▶ [DATASET RECORDS]:
===
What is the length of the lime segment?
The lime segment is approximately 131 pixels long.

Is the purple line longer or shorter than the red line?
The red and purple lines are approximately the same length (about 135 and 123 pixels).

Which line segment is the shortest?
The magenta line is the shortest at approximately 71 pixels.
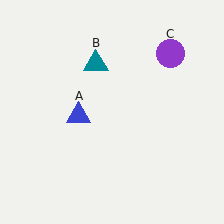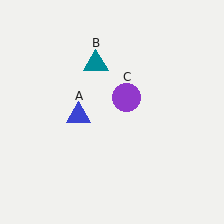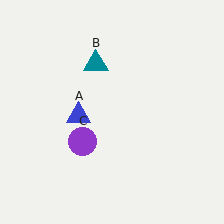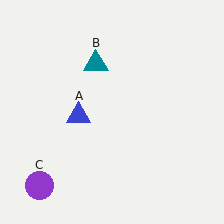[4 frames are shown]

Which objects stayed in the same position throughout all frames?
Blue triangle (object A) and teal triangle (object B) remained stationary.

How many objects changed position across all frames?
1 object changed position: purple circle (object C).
===
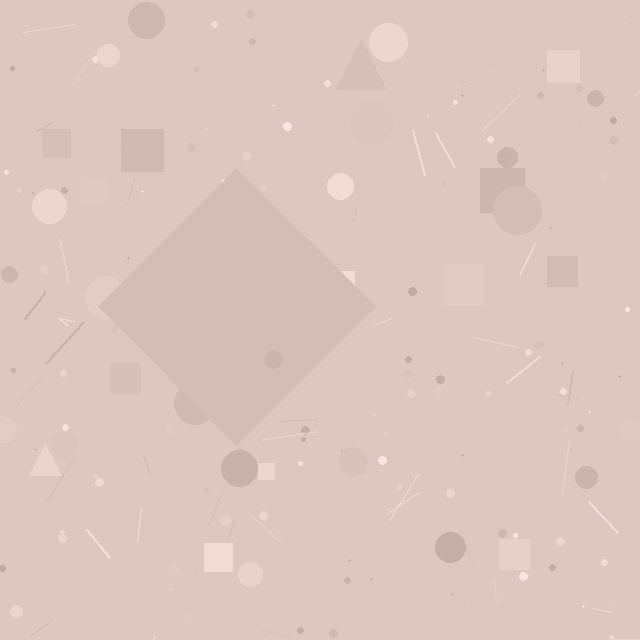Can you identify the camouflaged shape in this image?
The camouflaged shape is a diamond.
===
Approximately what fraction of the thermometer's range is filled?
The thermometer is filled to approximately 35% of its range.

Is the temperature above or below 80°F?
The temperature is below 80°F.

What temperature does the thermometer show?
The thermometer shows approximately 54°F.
===
▶ [AIM]: Nothing but the lines from the one with "What is the length of the lime segment?" through the one with "[4 frames are shown]" is to be copied, exactly and ends included. Leave pictures out.

▶ [SOLUTION FOR THIS PROBLEM]:
What is the length of the lime segment?
The lime segment is approximately 131 pixels long.

Is the purple line longer or shorter than the red line?
The red and purple lines are approximately the same length (about 135 and 123 pixels).

Which line segment is the shortest?
The magenta line is the shortest at approximately 71 pixels.
[4 frames are shown]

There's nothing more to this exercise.